Box-labeled dataset extracts:
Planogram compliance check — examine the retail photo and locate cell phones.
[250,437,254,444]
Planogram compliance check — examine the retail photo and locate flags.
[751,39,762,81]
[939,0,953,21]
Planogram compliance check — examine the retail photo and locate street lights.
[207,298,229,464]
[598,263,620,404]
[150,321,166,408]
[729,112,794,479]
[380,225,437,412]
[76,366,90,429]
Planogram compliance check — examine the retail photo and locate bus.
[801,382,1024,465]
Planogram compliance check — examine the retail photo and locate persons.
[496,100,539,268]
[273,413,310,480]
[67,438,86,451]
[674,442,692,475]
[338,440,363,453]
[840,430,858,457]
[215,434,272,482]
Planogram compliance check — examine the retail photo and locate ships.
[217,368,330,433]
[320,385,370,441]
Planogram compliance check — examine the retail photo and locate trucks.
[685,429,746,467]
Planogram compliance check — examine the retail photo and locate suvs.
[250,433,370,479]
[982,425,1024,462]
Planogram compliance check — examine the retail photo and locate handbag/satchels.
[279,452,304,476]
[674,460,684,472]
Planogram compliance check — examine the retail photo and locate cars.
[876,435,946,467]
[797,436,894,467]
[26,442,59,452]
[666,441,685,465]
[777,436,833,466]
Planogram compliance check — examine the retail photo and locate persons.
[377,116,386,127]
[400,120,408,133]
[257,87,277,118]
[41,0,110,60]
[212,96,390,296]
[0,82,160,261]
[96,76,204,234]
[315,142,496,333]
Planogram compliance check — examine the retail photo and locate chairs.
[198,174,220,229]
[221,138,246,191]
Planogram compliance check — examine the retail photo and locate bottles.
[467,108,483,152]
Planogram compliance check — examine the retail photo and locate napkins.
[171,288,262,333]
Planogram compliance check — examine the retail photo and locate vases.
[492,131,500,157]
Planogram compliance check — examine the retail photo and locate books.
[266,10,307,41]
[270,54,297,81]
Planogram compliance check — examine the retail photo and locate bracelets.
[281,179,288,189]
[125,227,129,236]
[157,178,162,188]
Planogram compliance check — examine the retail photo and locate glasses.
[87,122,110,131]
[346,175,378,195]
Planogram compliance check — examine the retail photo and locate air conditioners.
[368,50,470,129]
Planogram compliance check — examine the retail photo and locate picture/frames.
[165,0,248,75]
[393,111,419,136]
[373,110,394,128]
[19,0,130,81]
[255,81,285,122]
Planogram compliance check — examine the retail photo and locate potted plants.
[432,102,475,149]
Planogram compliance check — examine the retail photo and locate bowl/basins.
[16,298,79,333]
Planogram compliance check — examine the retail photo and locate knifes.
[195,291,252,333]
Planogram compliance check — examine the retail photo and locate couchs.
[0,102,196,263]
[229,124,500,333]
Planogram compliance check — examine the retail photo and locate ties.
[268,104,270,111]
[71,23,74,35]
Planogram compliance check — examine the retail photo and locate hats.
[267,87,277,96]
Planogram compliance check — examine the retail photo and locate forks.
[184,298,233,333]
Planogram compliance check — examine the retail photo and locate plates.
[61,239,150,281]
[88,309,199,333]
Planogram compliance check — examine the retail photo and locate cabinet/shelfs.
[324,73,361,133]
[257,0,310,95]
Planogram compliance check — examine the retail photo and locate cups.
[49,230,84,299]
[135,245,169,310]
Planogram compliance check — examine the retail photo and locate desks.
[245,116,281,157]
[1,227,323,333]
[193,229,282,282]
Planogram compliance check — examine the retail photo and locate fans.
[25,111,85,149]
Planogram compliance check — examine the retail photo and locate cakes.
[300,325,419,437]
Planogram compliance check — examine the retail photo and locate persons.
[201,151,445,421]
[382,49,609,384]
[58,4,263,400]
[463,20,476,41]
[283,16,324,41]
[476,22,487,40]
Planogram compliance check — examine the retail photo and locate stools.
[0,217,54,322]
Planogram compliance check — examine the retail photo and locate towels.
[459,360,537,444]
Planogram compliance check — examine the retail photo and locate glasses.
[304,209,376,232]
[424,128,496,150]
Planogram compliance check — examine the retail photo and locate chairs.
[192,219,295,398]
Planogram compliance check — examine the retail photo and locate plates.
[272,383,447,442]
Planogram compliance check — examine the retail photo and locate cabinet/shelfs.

▸ **EXERCISE REQUIREMENTS**
Rewrite all the records with "Planogram compliance check" changed to "Shelf audit" and every other word left as it is.

▸ **SOLUTION TO THIS EXERCISE**
Shelf audit — examine the retail photo and locate cell phones.
[250,437,254,444]
Shelf audit — examine the retail photo and locate flags.
[751,39,762,81]
[939,0,953,21]
Shelf audit — examine the retail photo and locate street lights.
[207,298,229,464]
[598,263,620,404]
[150,321,166,408]
[729,112,794,479]
[380,225,437,412]
[76,366,90,429]
Shelf audit — examine the retail photo and locate bus.
[801,382,1024,465]
Shelf audit — examine the retail photo and locate persons.
[496,100,539,268]
[273,413,310,480]
[67,438,86,451]
[674,442,692,475]
[338,440,363,453]
[840,430,858,457]
[215,434,272,482]
Shelf audit — examine the retail photo and locate ships.
[217,368,330,433]
[320,385,370,441]
Shelf audit — examine the retail photo and locate trucks.
[685,429,746,467]
Shelf audit — examine the retail photo and locate suvs.
[250,433,370,479]
[982,425,1024,462]
Shelf audit — examine the retail photo and locate handbag/satchels.
[279,452,304,476]
[674,460,684,472]
Shelf audit — examine the retail photo and locate cars.
[876,435,946,467]
[797,436,894,467]
[26,442,59,452]
[666,441,685,465]
[777,436,833,466]
Shelf audit — examine the retail photo and locate persons.
[377,116,386,127]
[400,120,408,133]
[257,87,277,118]
[41,0,110,60]
[212,96,390,296]
[0,82,160,261]
[96,76,204,234]
[315,142,496,333]
Shelf audit — examine the retail photo and locate chairs.
[198,174,220,229]
[221,138,246,191]
Shelf audit — examine the retail photo and locate bottles.
[467,108,483,152]
Shelf audit — examine the retail photo and locate napkins.
[171,288,262,333]
Shelf audit — examine the retail photo and locate vases.
[492,131,500,157]
Shelf audit — examine the retail photo and locate books.
[266,10,307,41]
[270,54,297,81]
Shelf audit — examine the retail photo and locate bracelets.
[281,179,288,189]
[125,227,129,236]
[157,178,162,188]
Shelf audit — examine the retail photo and locate glasses.
[87,122,110,131]
[346,175,378,195]
Shelf audit — examine the retail photo and locate air conditioners.
[368,50,470,129]
Shelf audit — examine the retail photo and locate picture/frames.
[165,0,248,75]
[393,111,419,136]
[373,110,394,128]
[19,0,130,81]
[255,81,285,122]
Shelf audit — examine the retail photo and locate potted plants.
[432,102,475,149]
Shelf audit — examine the retail photo and locate bowl/basins.
[16,298,79,333]
Shelf audit — examine the retail photo and locate knifes.
[195,291,252,333]
Shelf audit — examine the retail photo and locate couchs.
[0,102,196,263]
[229,124,500,333]
Shelf audit — examine the retail photo and locate ties.
[268,104,270,111]
[71,23,74,35]
Shelf audit — examine the retail photo and locate hats.
[267,87,277,96]
Shelf audit — examine the retail photo and locate forks.
[184,298,233,333]
Shelf audit — examine the retail photo and locate plates.
[61,239,150,281]
[88,309,199,333]
Shelf audit — examine the retail photo and locate cabinet/shelfs.
[324,73,361,133]
[257,0,310,95]
Shelf audit — examine the retail photo and locate cups.
[49,230,84,299]
[135,245,169,310]
Shelf audit — examine the retail photo and locate desks.
[245,116,281,157]
[1,227,323,333]
[193,229,282,282]
Shelf audit — examine the retail photo and locate fans.
[25,111,85,149]
Shelf audit — examine the retail photo and locate cakes.
[300,325,419,437]
Shelf audit — examine the retail photo and locate persons.
[201,151,445,421]
[382,49,609,384]
[58,4,263,400]
[463,20,476,41]
[283,16,324,41]
[476,22,487,40]
Shelf audit — examine the retail photo and locate stools.
[0,217,54,322]
Shelf audit — examine the retail photo and locate towels.
[459,360,537,444]
Shelf audit — examine the retail photo and locate glasses.
[304,209,376,232]
[424,128,496,150]
Shelf audit — examine the retail photo and locate chairs.
[192,219,295,398]
Shelf audit — examine the retail photo and locate plates.
[272,383,447,442]
Shelf audit — examine the retail photo and locate cabinet/shelfs.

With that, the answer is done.